Provided data:
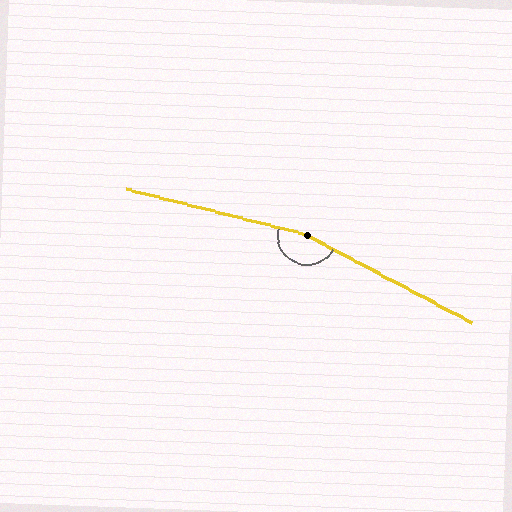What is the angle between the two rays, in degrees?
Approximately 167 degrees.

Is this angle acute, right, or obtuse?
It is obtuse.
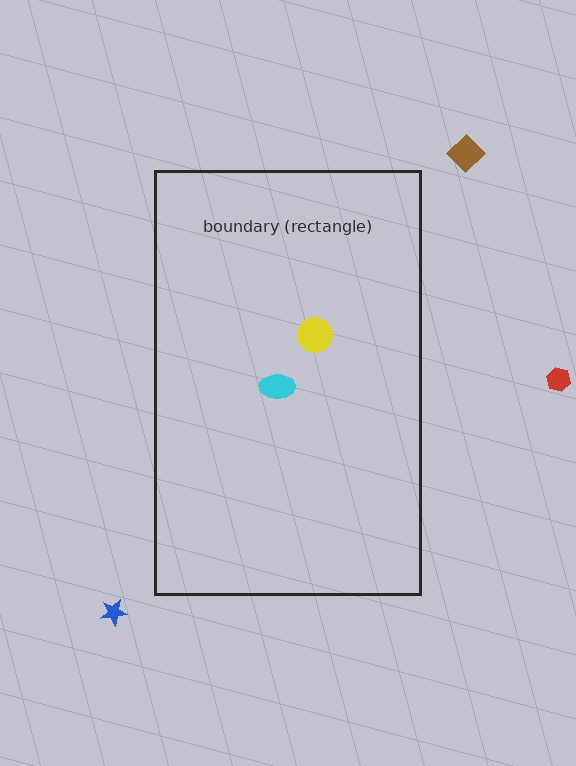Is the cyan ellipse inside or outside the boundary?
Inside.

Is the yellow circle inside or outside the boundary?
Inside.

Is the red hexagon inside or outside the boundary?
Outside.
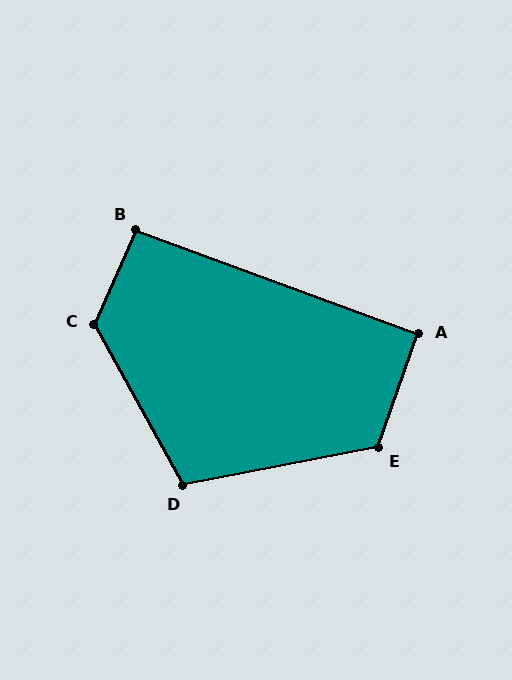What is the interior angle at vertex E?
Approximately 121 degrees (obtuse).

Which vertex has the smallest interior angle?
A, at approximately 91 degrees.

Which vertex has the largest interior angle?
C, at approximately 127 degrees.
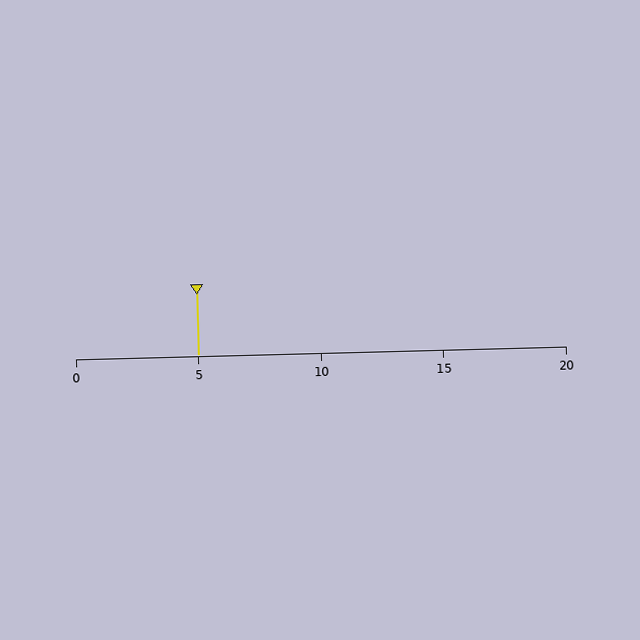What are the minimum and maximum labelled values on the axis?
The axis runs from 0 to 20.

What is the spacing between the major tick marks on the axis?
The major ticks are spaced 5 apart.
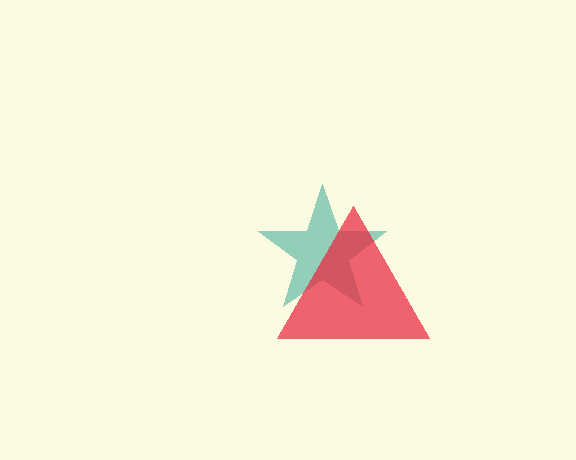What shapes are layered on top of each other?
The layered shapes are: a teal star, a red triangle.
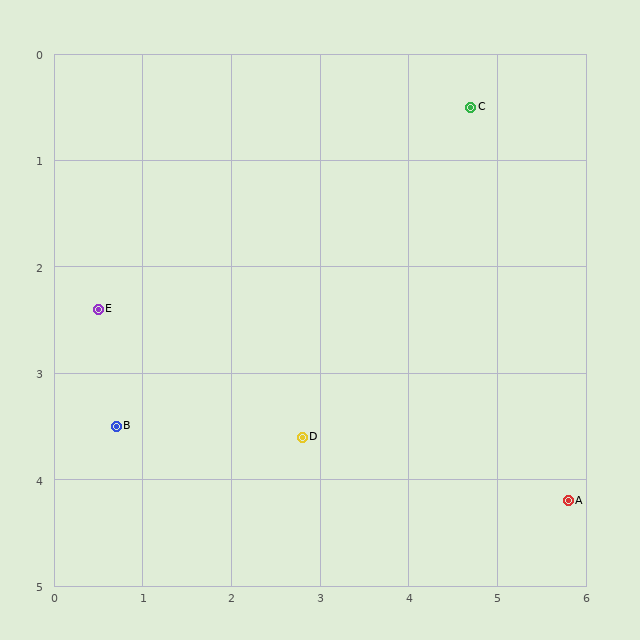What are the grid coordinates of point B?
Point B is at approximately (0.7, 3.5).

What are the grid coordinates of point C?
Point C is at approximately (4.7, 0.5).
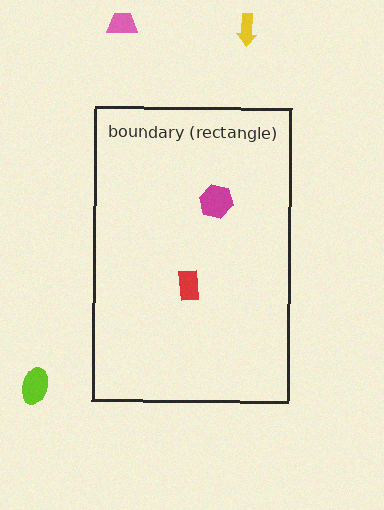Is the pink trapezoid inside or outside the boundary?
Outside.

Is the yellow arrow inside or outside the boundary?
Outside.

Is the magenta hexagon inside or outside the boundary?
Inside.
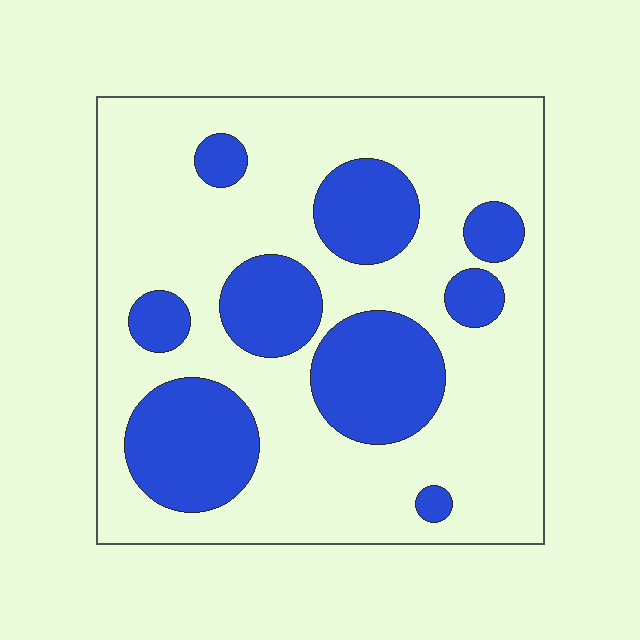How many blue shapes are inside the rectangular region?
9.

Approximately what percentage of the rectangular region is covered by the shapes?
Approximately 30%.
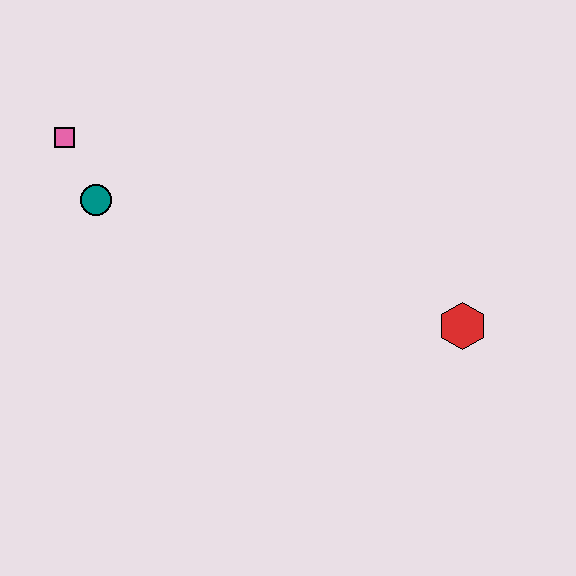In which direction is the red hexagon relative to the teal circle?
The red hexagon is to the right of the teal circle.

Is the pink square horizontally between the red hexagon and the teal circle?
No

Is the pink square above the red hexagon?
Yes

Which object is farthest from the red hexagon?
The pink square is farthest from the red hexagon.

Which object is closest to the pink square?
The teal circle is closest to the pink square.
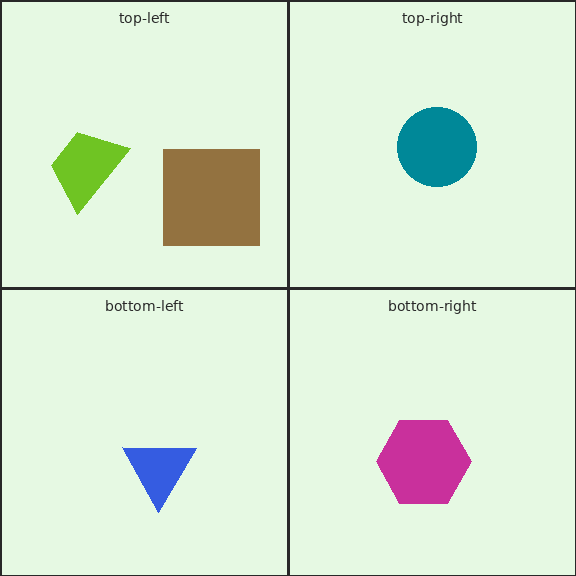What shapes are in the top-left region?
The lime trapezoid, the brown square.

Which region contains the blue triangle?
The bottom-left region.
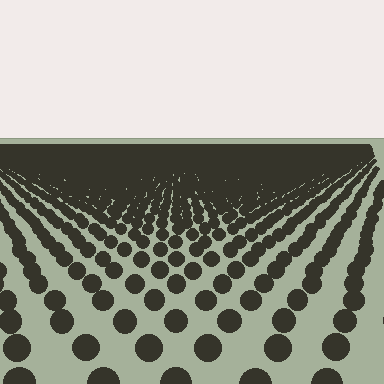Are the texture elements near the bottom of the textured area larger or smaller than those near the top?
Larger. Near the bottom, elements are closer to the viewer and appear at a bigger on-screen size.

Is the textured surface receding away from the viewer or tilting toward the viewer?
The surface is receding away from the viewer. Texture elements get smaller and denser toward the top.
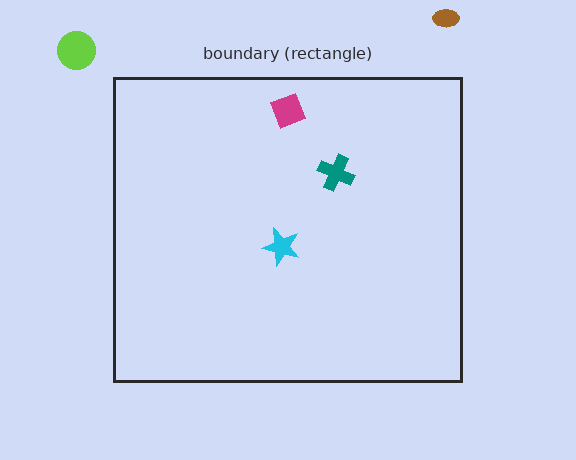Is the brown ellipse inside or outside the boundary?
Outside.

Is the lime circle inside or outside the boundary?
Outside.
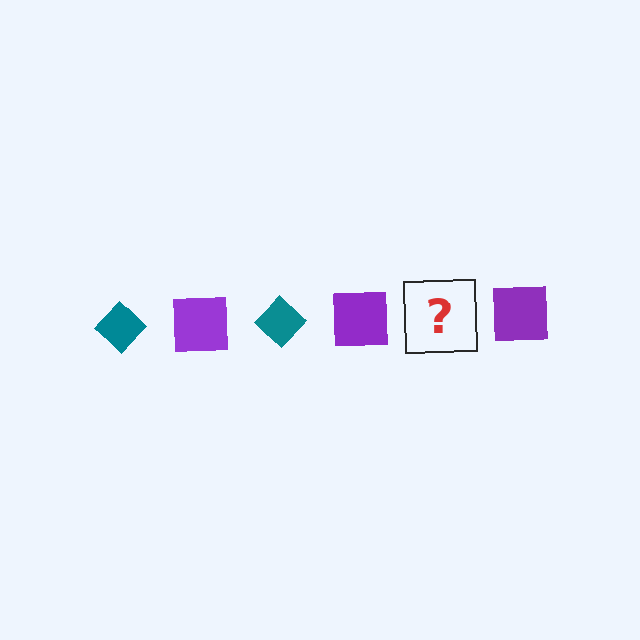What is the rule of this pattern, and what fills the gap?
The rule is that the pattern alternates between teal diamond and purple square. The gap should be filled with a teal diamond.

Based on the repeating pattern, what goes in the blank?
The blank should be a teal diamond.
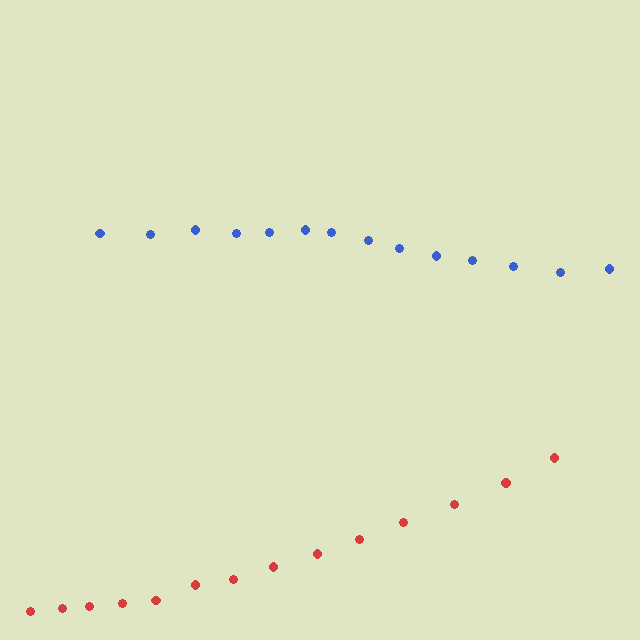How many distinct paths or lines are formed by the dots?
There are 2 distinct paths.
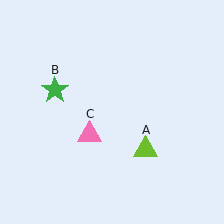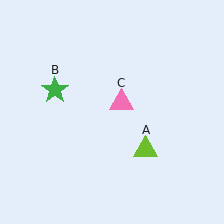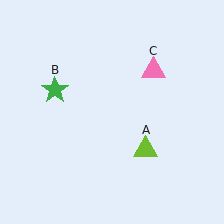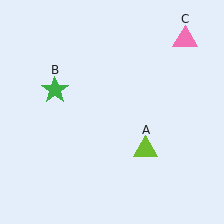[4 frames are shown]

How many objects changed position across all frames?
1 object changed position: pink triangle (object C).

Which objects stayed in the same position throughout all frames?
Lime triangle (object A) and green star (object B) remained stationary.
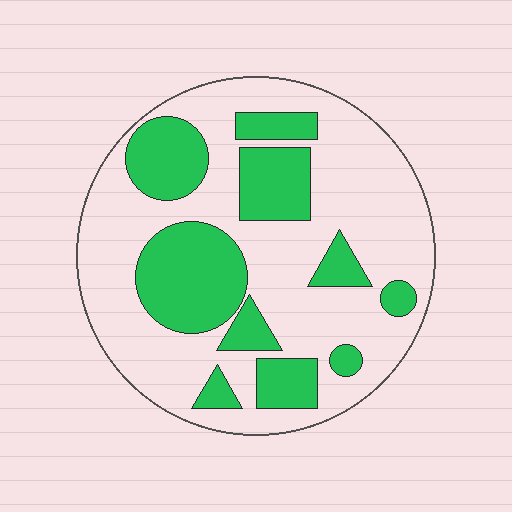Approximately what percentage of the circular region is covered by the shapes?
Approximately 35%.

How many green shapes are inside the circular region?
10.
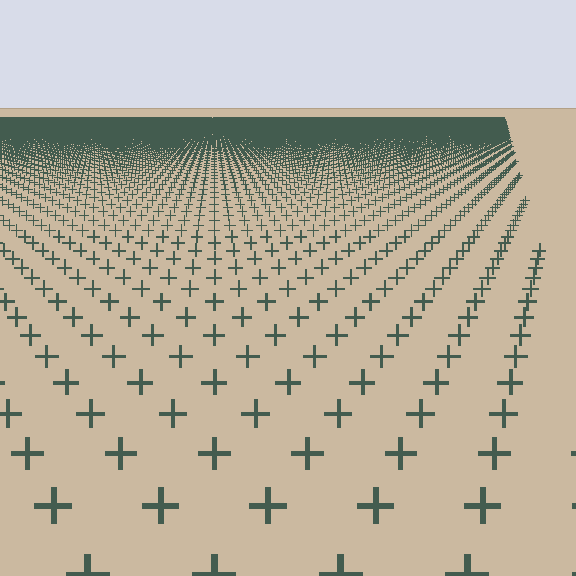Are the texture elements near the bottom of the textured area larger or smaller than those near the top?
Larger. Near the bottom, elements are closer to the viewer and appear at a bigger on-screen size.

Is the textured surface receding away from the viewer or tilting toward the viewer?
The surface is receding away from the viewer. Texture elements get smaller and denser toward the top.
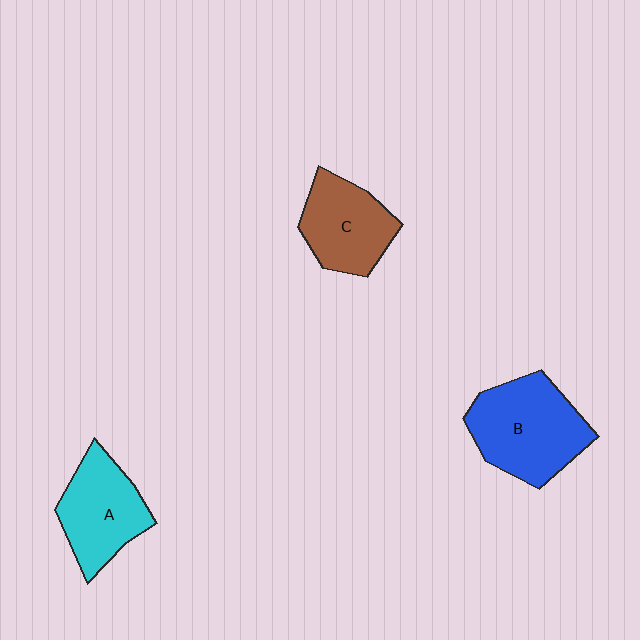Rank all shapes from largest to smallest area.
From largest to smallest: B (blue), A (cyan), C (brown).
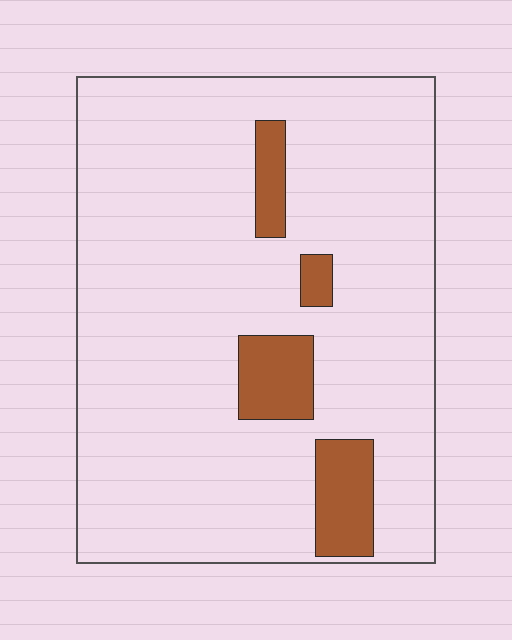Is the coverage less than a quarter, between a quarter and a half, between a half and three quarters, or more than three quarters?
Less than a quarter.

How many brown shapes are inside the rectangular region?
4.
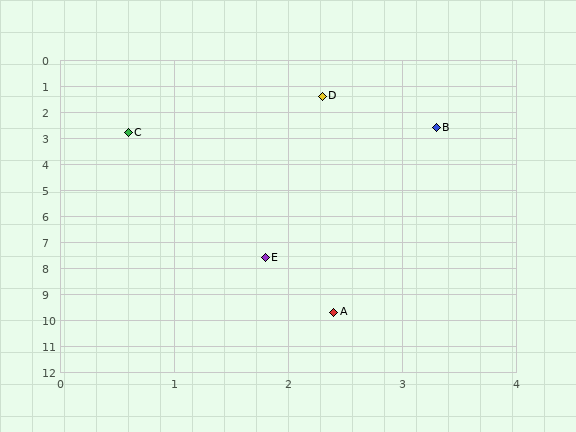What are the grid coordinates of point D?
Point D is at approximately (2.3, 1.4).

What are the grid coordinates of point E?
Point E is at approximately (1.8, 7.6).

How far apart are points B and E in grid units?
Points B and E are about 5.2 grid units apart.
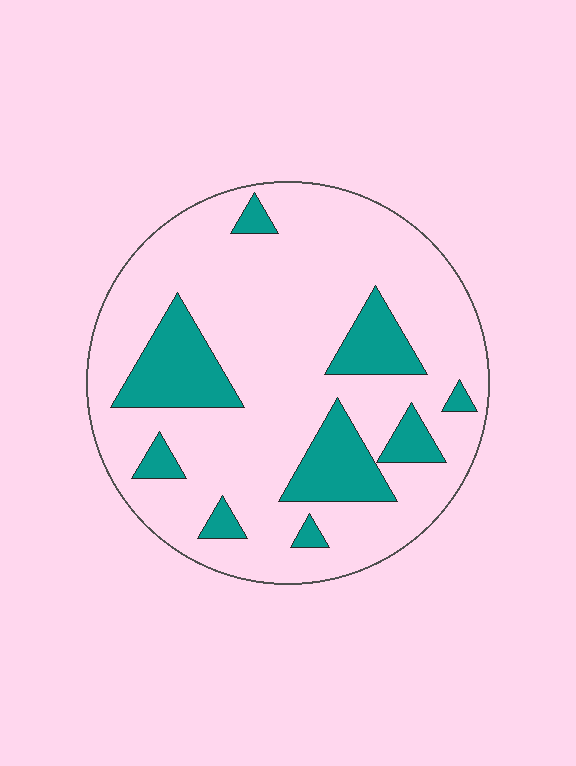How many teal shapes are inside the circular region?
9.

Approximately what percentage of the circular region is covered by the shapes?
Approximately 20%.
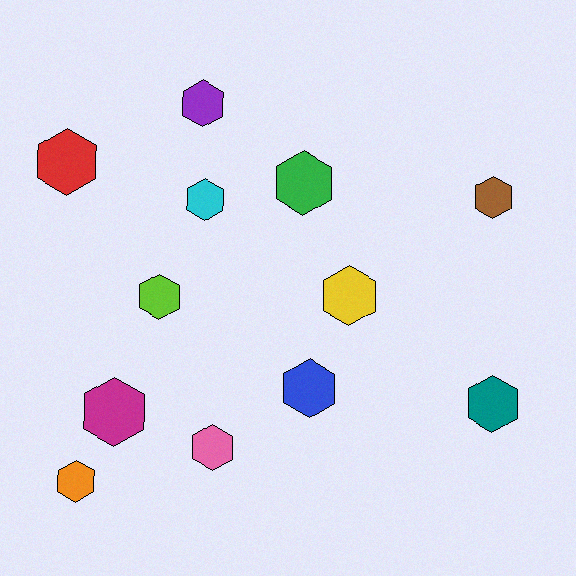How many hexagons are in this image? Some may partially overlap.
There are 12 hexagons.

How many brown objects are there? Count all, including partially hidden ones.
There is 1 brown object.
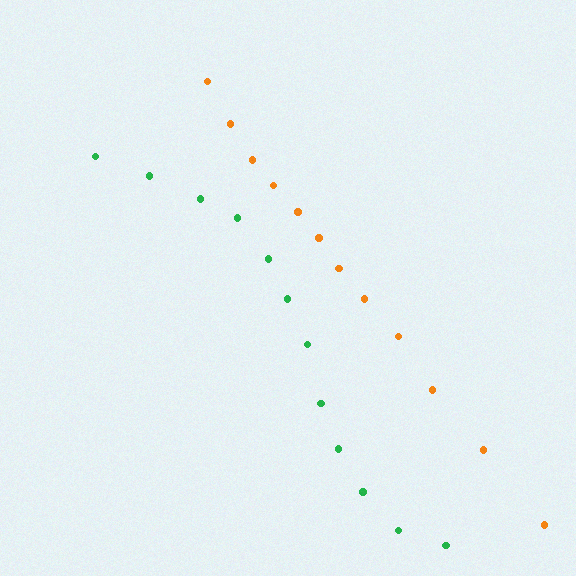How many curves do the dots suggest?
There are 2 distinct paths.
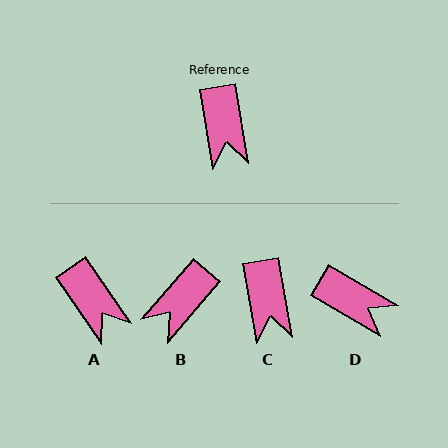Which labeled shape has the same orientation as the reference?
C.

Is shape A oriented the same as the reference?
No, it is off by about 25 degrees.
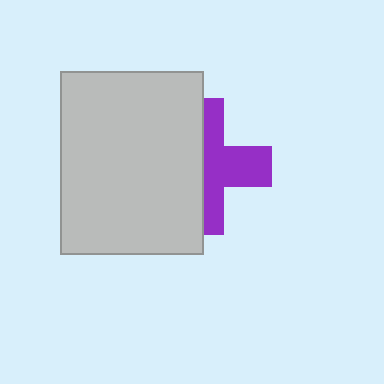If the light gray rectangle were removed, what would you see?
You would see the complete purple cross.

Your objective: Reproduce the records above exactly, leaving out every picture they contain.

Response:
What is the angle between the two rays, in degrees?
Approximately 167 degrees.

Is this angle acute, right, or obtuse?
It is obtuse.
Is the cyan ellipse inside or outside the boundary?
Inside.

Is the yellow circle inside or outside the boundary?
Inside.

Is the red hexagon inside or outside the boundary?
Outside.
What is the interior angle at vertex E?
Approximately 121 degrees (obtuse).

Which vertex has the smallest interior angle?
A, at approximately 91 degrees.

Which vertex has the largest interior angle?
C, at approximately 127 degrees.
What are the minimum and maximum labelled values on the axis?
The axis runs from 0 to 20.

What is the spacing between the major tick marks on the axis?
The major ticks are spaced 5 apart.
What shapes are layered on top of each other?
The layered shapes are: a teal star, a red triangle.
What are the grid coordinates of point B?
Point B is at approximately (0.7, 3.5).

What are the grid coordinates of point C?
Point C is at approximately (4.7, 0.5).
Is the pink trapezoid inside or outside the boundary?
Outside.

Is the yellow arrow inside or outside the boundary?
Outside.

Is the magenta hexagon inside or outside the boundary?
Inside.
How many blue shapes are inside the rectangular region?
9.

Approximately what percentage of the rectangular region is covered by the shapes?
Approximately 30%.
In which direction is the red hexagon relative to the teal circle?
The red hexagon is to the right of the teal circle.

Is the pink square horizontally between the red hexagon and the teal circle?
No

Is the pink square above the red hexagon?
Yes

Which object is farthest from the red hexagon?
The pink square is farthest from the red hexagon.

Which object is closest to the pink square?
The teal circle is closest to the pink square.
What shapes are in the top-left region?
The lime trapezoid, the brown square.

Which region contains the blue triangle?
The bottom-left region.
Are the texture elements near the bottom of the textured area larger or smaller than those near the top?
Larger. Near the bottom, elements are closer to the viewer and appear at a bigger on-screen size.

Is the textured surface receding away from the viewer or tilting toward the viewer?
The surface is receding away from the viewer. Texture elements get smaller and denser toward the top.
Is the brown ellipse inside or outside the boundary?
Outside.

Is the lime circle inside or outside the boundary?
Outside.
What is the rule of this pattern, and what fills the gap?
The rule is that the pattern alternates between teal diamond and purple square. The gap should be filled with a teal diamond.

Based on the repeating pattern, what goes in the blank?
The blank should be a teal diamond.
How many distinct paths or lines are formed by the dots?
There are 2 distinct paths.
[4 frames are shown]

How many objects changed position across all frames?
1 object changed position: pink triangle (object C).

Which objects stayed in the same position throughout all frames?
Lime triangle (object A) and green star (object B) remained stationary.
Approximately what percentage of the circular region is covered by the shapes?
Approximately 35%.

How many green shapes are inside the circular region?
10.
Are the texture elements near the bottom of the textured area larger or smaller than those near the top?
Larger. Near the bottom, elements are closer to the viewer and appear at a bigger on-screen size.

Is the textured surface receding away from the viewer or tilting toward the viewer?
The surface is receding away from the viewer. Texture elements get smaller and denser toward the top.
Rank all shapes from largest to smallest area.
From largest to smallest: B (blue), A (cyan), C (brown).
Is the coverage less than a quarter, between a quarter and a half, between a half and three quarters, or more than three quarters?
Less than a quarter.

How many brown shapes are inside the rectangular region?
4.
What are the grid coordinates of point D?
Point D is at approximately (2.3, 1.4).

What are the grid coordinates of point E?
Point E is at approximately (1.8, 7.6).

How far apart are points B and E in grid units?
Points B and E are about 5.2 grid units apart.
How many teal shapes are inside the circular region?
9.

Approximately what percentage of the circular region is covered by the shapes?
Approximately 20%.
How many hexagons are in this image? Some may partially overlap.
There are 12 hexagons.

How many brown objects are there? Count all, including partially hidden ones.
There is 1 brown object.
How many curves do the dots suggest?
There are 2 distinct paths.
Which labeled shape has the same orientation as the reference?
C.

Is shape A oriented the same as the reference?
No, it is off by about 25 degrees.
If the light gray rectangle were removed, what would you see?
You would see the complete purple cross.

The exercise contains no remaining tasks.